_GIVEN EXERCISE_
Search the records for the line with "Is the yellow hexagon partially hidden?". Output that line and each line after it, exactly, and stop at the end; omit pictures.

(Simple shape dataset records)

** Begin **

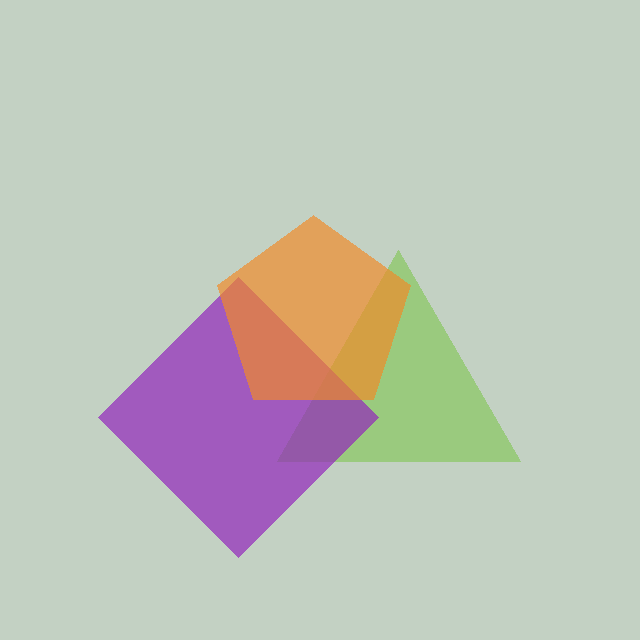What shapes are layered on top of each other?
The layered shapes are: a lime triangle, a purple diamond, an orange pentagon.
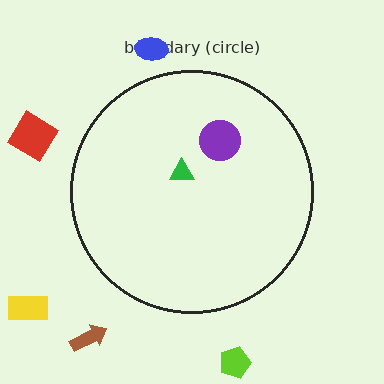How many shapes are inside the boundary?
2 inside, 5 outside.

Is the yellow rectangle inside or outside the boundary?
Outside.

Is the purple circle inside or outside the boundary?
Inside.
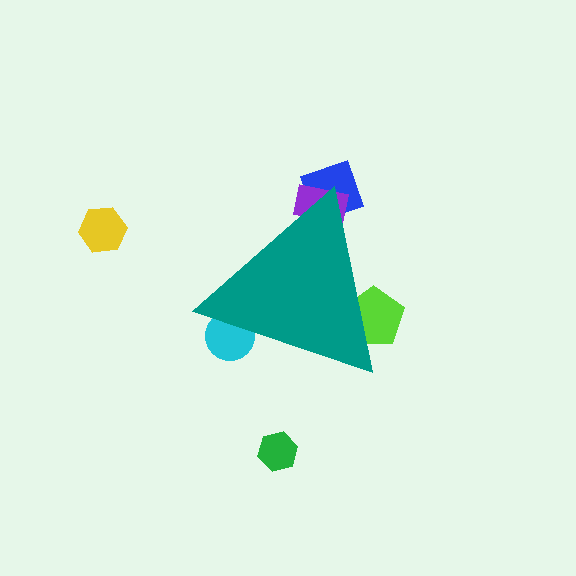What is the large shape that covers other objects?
A teal triangle.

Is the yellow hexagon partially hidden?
No, the yellow hexagon is fully visible.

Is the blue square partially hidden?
Yes, the blue square is partially hidden behind the teal triangle.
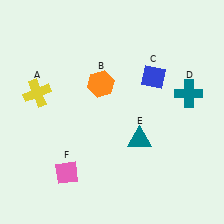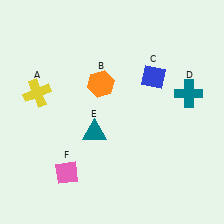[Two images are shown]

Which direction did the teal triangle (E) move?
The teal triangle (E) moved left.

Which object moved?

** End **

_SOLUTION TO THIS PROBLEM_
Is the yellow hexagon partially hidden?
No, the yellow hexagon is fully visible.

Is the blue square partially hidden?
Yes, the blue square is partially hidden behind the teal triangle.
[Two images are shown]

Which direction did the teal triangle (E) move?
The teal triangle (E) moved left.

Which object moved?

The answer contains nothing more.